Skip every picture and copy only the lines from the one containing "Which region contains" to the final line of the records below.
-------- The input --------
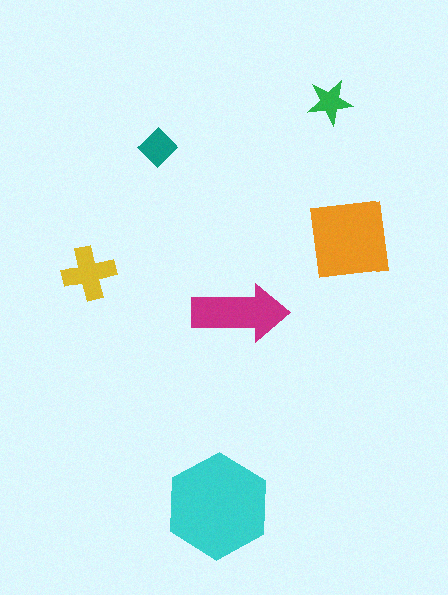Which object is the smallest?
The green star.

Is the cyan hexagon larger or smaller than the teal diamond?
Larger.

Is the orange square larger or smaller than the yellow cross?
Larger.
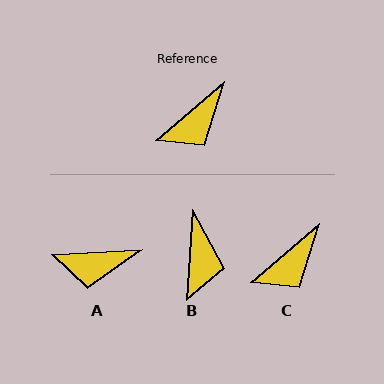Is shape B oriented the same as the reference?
No, it is off by about 46 degrees.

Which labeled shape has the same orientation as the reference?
C.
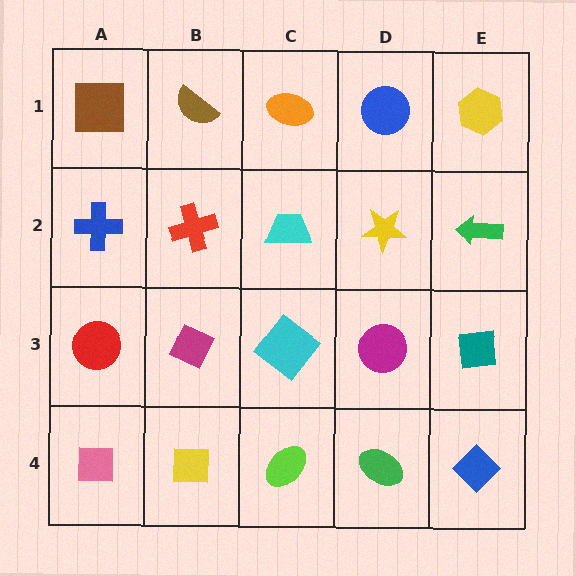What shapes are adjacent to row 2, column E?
A yellow hexagon (row 1, column E), a teal square (row 3, column E), a yellow star (row 2, column D).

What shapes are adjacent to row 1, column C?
A cyan trapezoid (row 2, column C), a brown semicircle (row 1, column B), a blue circle (row 1, column D).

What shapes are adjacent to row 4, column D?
A magenta circle (row 3, column D), a lime ellipse (row 4, column C), a blue diamond (row 4, column E).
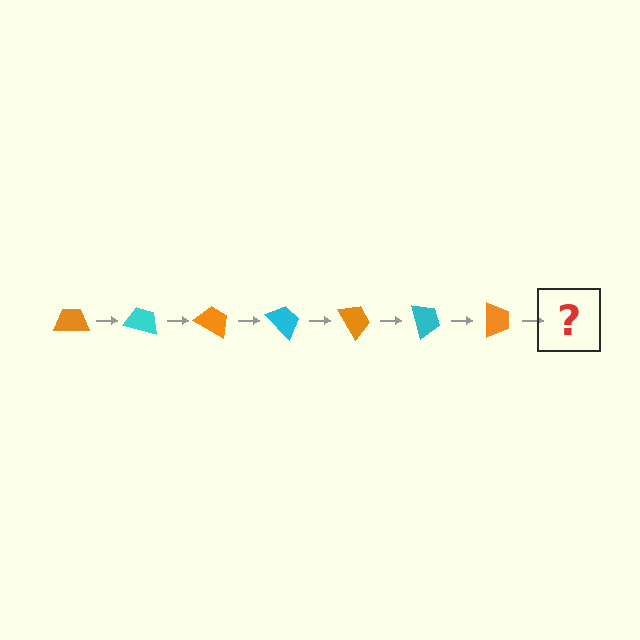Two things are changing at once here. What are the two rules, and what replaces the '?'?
The two rules are that it rotates 15 degrees clockwise each step and the color cycles through orange and cyan. The '?' should be a cyan trapezoid, rotated 105 degrees clockwise from the start.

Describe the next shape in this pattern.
It should be a cyan trapezoid, rotated 105 degrees clockwise from the start.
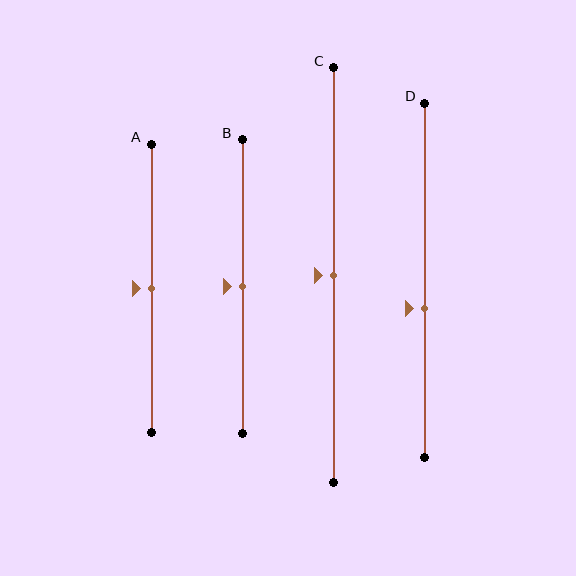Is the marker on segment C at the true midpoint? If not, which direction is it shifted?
Yes, the marker on segment C is at the true midpoint.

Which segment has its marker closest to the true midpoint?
Segment A has its marker closest to the true midpoint.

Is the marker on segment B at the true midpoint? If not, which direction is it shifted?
Yes, the marker on segment B is at the true midpoint.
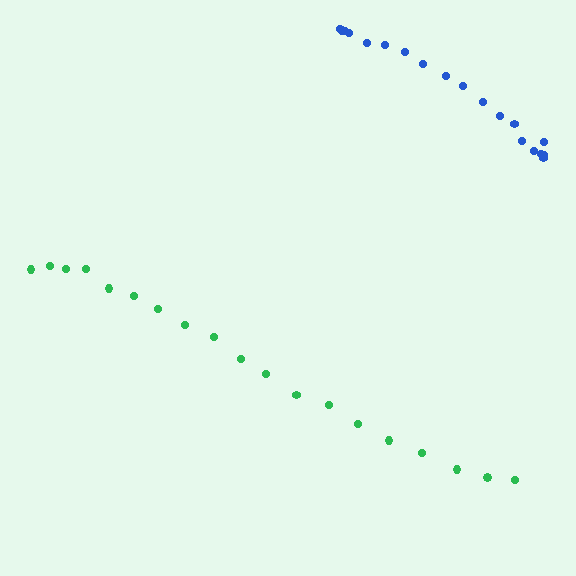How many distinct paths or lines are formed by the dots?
There are 2 distinct paths.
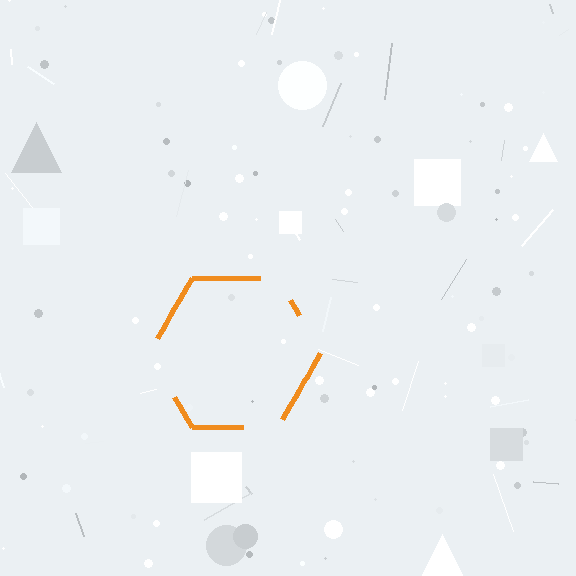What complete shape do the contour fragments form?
The contour fragments form a hexagon.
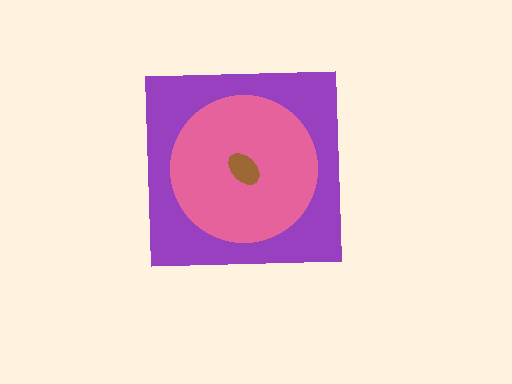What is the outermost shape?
The purple square.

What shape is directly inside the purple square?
The pink circle.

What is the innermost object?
The brown ellipse.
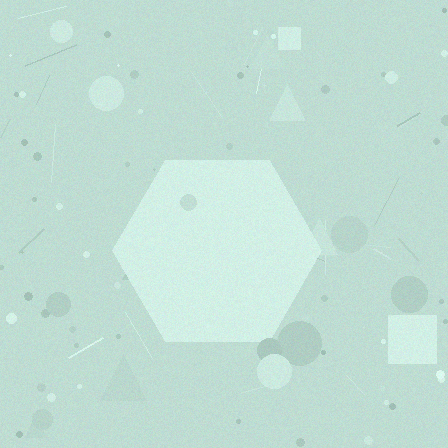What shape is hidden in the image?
A hexagon is hidden in the image.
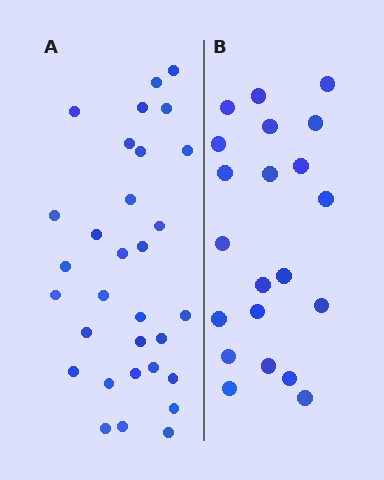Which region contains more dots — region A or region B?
Region A (the left region) has more dots.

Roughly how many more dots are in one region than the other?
Region A has roughly 10 or so more dots than region B.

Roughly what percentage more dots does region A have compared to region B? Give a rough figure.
About 50% more.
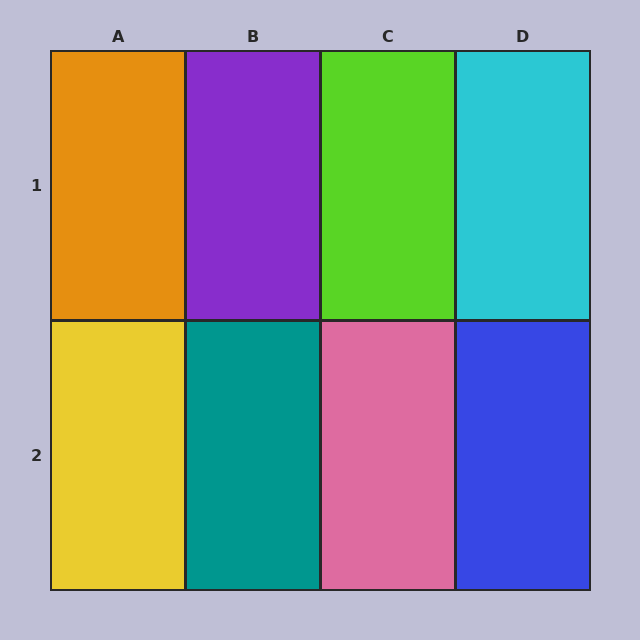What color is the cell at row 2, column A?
Yellow.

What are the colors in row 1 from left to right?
Orange, purple, lime, cyan.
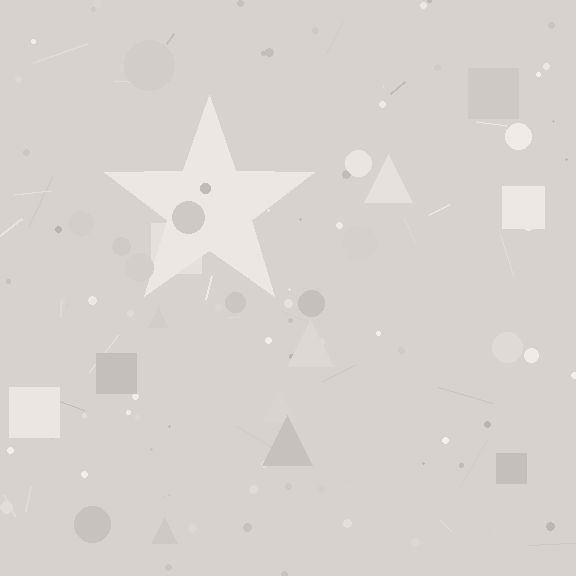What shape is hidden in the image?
A star is hidden in the image.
--------
* Solution to this exercise *
Which region contains more dots — region A or region B?
Region A (the left region) has more dots.

Roughly how many more dots are in one region than the other?
Region A has roughly 10 or so more dots than region B.

Roughly what percentage more dots does region A have compared to region B? Give a rough figure.
About 50% more.
What color is the cell at row 2, column A?
Yellow.

What are the colors in row 1 from left to right?
Orange, purple, lime, cyan.
What shape is hidden in the image?
A star is hidden in the image.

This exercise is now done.